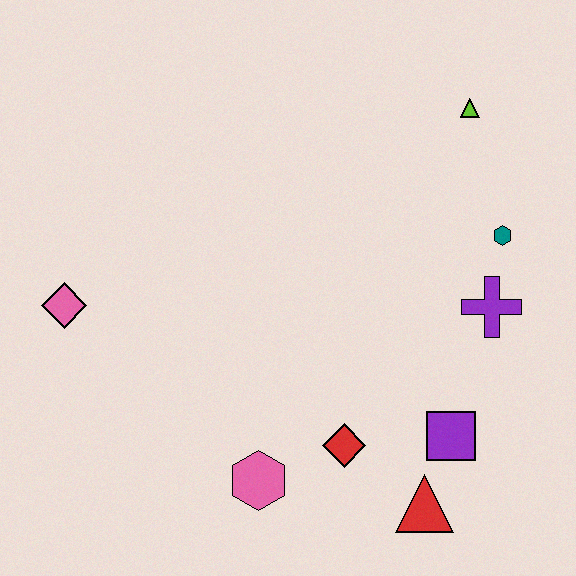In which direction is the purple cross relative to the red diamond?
The purple cross is to the right of the red diamond.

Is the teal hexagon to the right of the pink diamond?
Yes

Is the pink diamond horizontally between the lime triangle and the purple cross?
No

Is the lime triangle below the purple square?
No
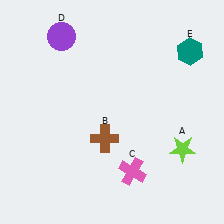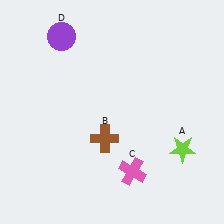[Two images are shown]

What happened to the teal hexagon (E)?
The teal hexagon (E) was removed in Image 2. It was in the top-right area of Image 1.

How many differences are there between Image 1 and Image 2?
There is 1 difference between the two images.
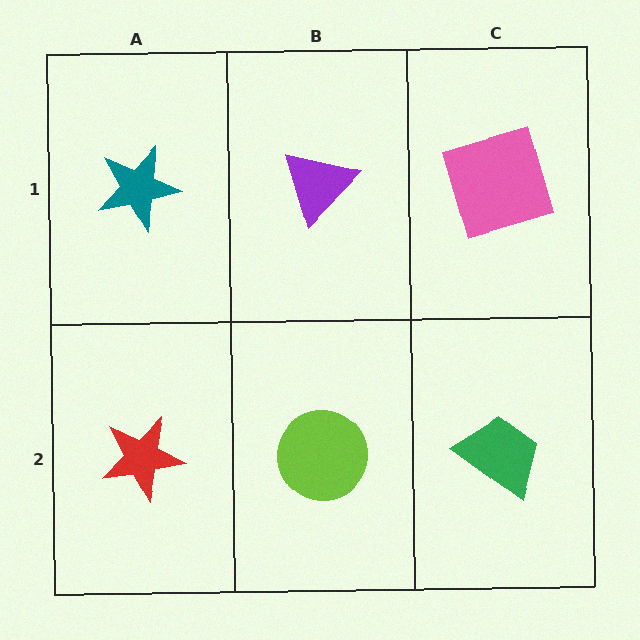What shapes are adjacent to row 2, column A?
A teal star (row 1, column A), a lime circle (row 2, column B).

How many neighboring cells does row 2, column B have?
3.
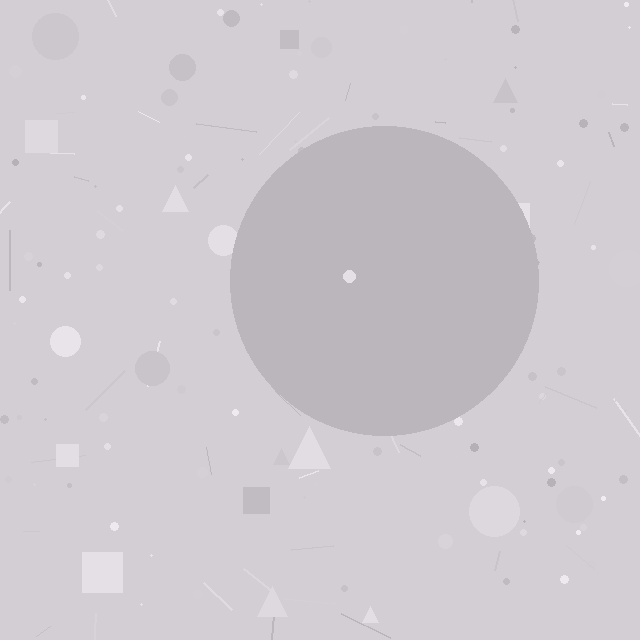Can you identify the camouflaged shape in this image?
The camouflaged shape is a circle.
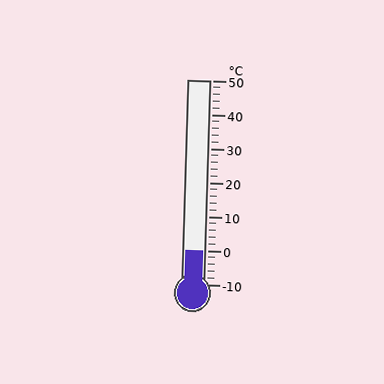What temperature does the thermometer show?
The thermometer shows approximately 0°C.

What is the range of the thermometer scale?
The thermometer scale ranges from -10°C to 50°C.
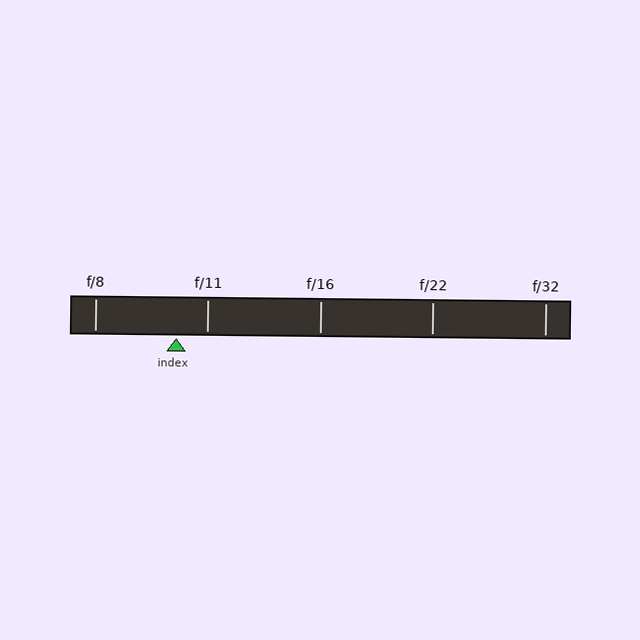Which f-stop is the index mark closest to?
The index mark is closest to f/11.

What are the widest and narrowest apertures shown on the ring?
The widest aperture shown is f/8 and the narrowest is f/32.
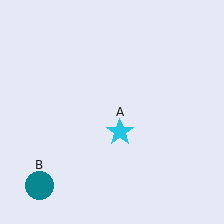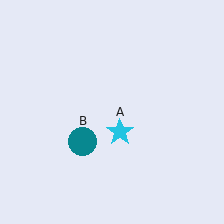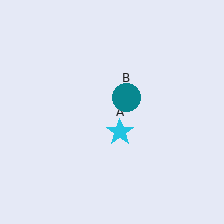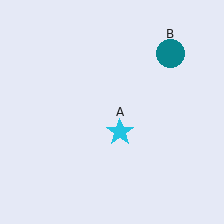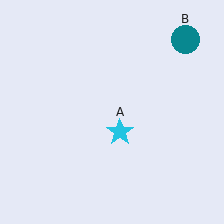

→ WHAT IS BEING ASKED:
Skip the pictures and copy exactly the lines from the one containing "What are the" through the end of the material, both ends included.

→ EXPECTED OUTPUT:
What are the widest and narrowest apertures shown on the ring?
The widest aperture shown is f/8 and the narrowest is f/32.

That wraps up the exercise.